Material provided »
= = = = =
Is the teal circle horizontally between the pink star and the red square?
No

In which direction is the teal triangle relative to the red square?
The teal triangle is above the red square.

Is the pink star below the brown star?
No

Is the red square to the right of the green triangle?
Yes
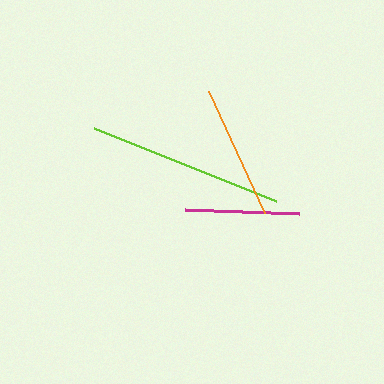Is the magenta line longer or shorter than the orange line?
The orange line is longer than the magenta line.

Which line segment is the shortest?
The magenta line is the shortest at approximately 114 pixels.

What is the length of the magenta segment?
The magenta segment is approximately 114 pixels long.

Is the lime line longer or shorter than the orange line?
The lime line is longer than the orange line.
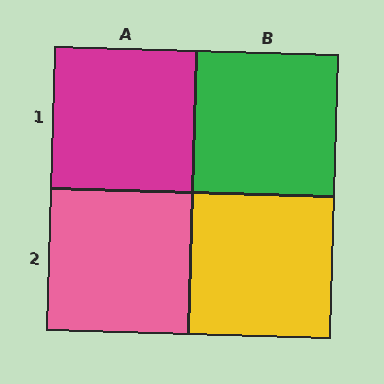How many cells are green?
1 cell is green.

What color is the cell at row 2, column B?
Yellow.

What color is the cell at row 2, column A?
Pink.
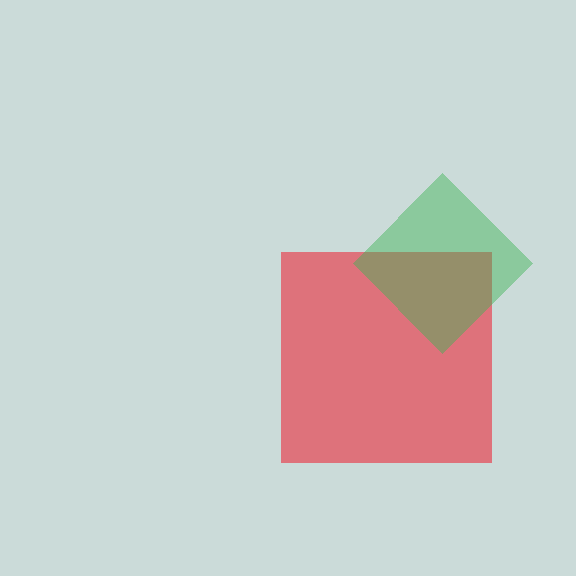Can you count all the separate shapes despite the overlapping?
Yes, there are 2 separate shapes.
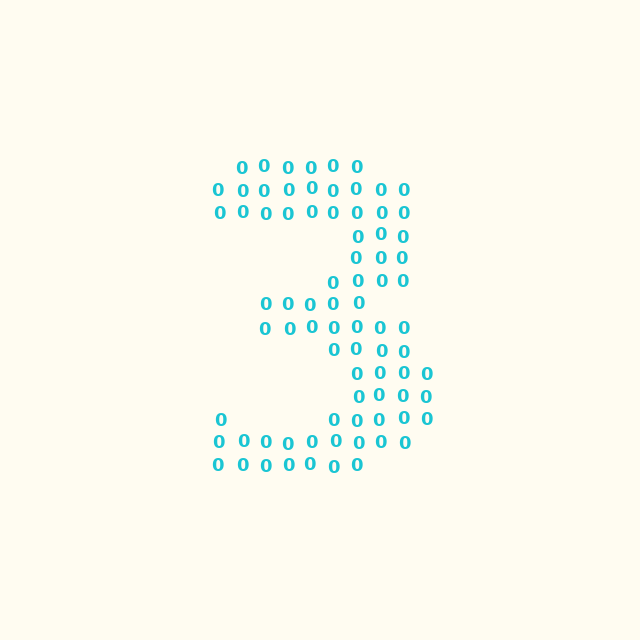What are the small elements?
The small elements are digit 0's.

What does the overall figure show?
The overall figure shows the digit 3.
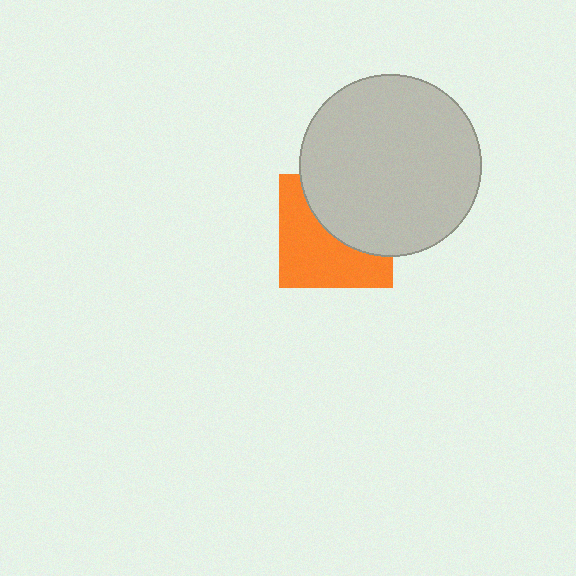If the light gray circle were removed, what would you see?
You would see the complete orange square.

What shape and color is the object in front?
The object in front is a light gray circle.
= = = = =
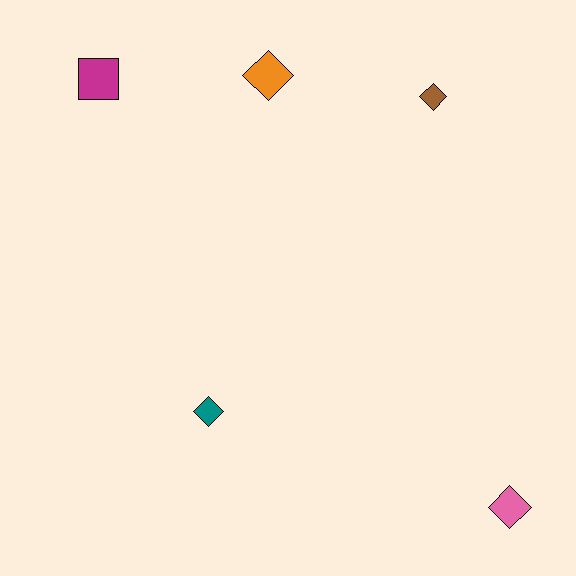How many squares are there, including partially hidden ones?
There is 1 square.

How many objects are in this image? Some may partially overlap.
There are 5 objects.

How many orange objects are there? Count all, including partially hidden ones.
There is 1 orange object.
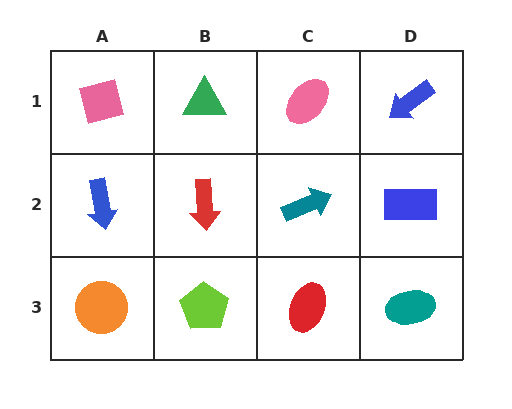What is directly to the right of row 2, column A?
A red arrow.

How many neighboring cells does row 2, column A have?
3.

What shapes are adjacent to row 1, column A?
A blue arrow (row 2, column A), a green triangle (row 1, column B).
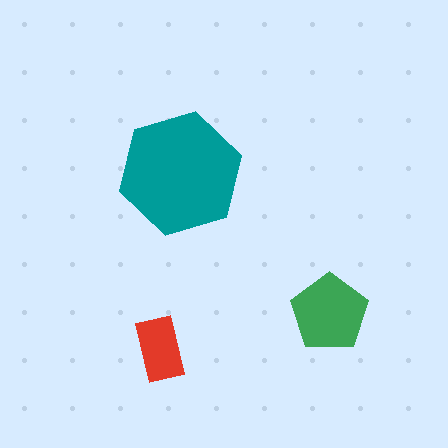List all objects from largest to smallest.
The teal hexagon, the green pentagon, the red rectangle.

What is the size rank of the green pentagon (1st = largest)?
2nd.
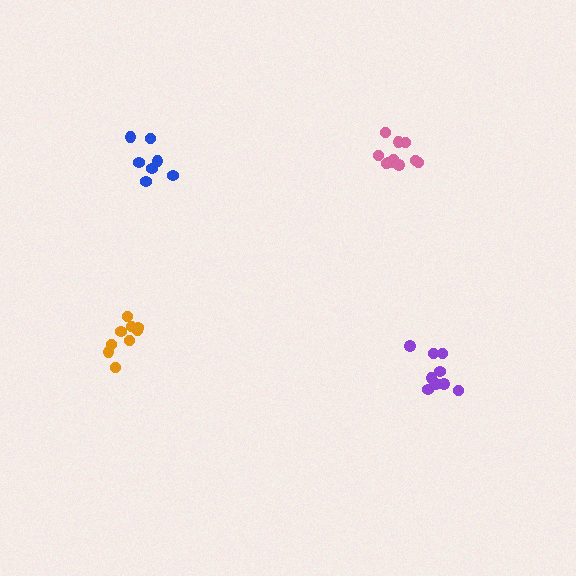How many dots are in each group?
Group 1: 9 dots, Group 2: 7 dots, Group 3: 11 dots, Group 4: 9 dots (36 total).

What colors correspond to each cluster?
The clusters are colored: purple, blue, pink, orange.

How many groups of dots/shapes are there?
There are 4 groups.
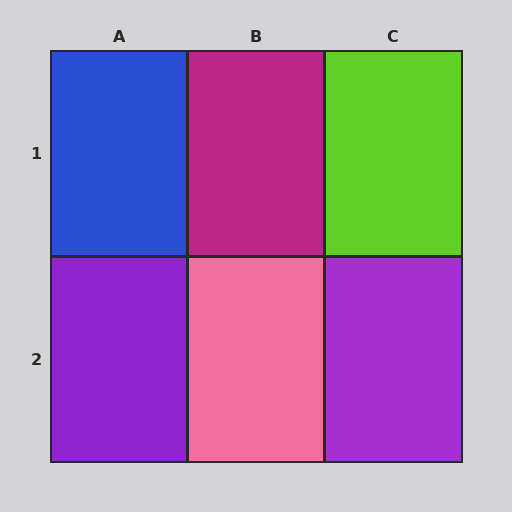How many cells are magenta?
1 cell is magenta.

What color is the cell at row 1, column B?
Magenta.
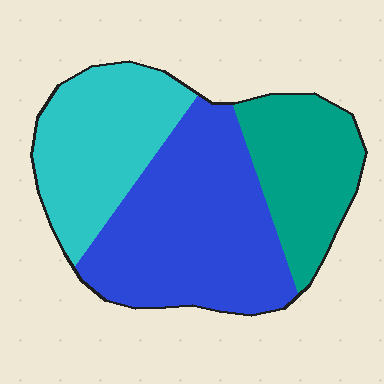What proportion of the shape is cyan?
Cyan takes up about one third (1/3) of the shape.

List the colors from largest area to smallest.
= = = = =
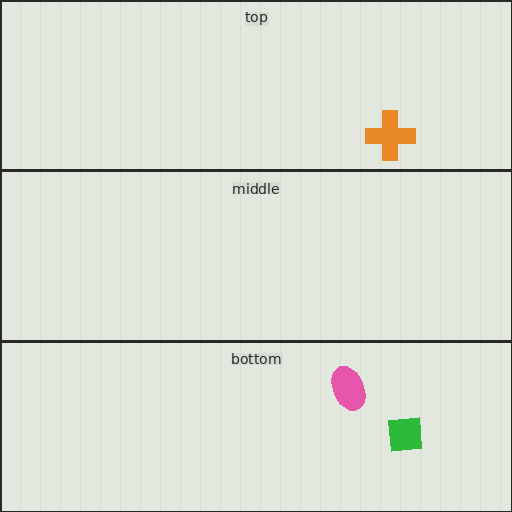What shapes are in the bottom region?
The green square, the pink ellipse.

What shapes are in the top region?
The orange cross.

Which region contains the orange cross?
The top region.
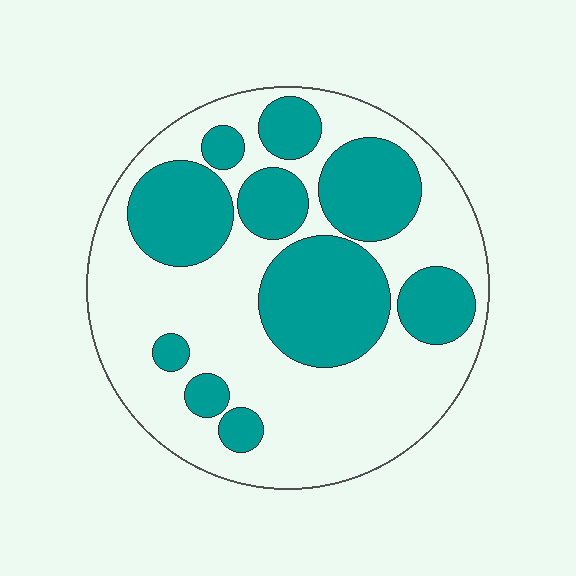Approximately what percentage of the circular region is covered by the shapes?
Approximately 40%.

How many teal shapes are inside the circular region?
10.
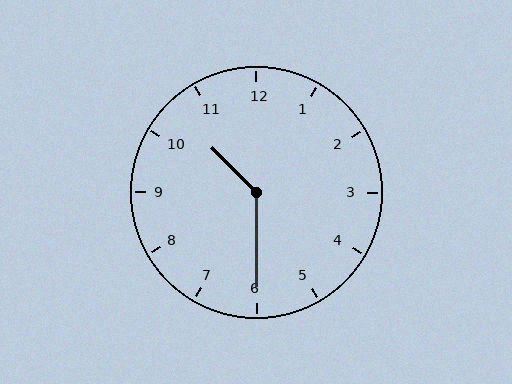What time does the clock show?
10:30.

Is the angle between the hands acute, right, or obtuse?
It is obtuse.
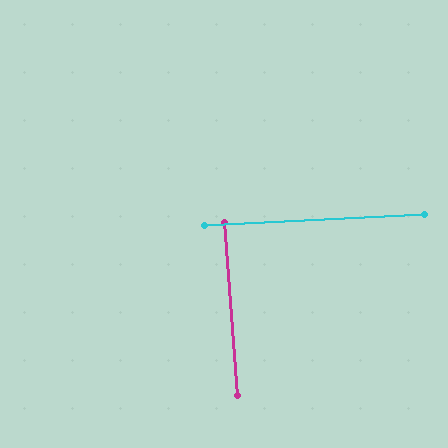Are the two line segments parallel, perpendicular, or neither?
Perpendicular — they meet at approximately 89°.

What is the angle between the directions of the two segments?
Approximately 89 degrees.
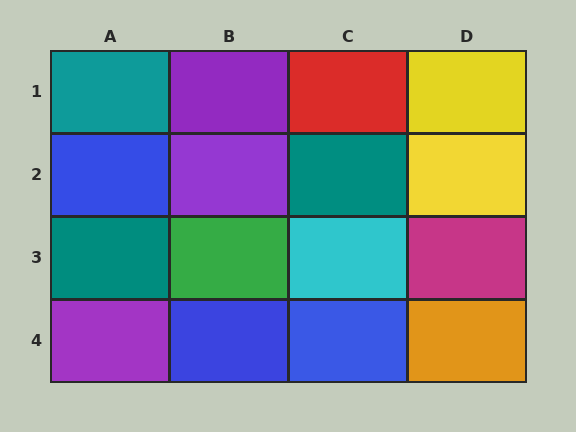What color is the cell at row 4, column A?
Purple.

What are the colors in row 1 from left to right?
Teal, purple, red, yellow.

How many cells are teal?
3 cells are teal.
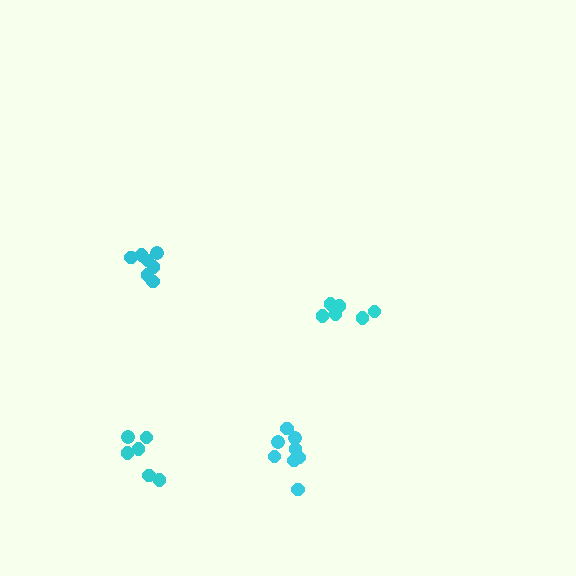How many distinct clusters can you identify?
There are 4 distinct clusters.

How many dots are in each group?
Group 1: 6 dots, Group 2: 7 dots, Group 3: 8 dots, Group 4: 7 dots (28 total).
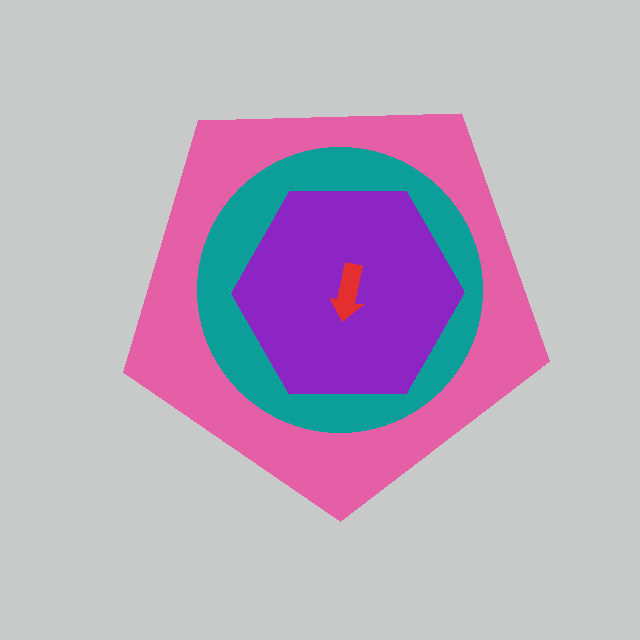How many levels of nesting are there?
= = = = =
Taking the records above, print only and exactly the lines from the line with "What color is the cell at row 4, column A?" to the line with "How many levels of nesting are there?", both kept, and exclude pictures.

What color is the cell at row 4, column A?
Purple.

What are the colors in row 1 from left to right?
Teal, purple, red, yellow.

How many cells are teal?
3 cells are teal.
How many distinct clusters can you identify?
There are 4 distinct clusters.

How many dots are in each group?
Group 1: 6 dots, Group 2: 7 dots, Group 3: 8 dots, Group 4: 7 dots (28 total).
How many levels of nesting are there?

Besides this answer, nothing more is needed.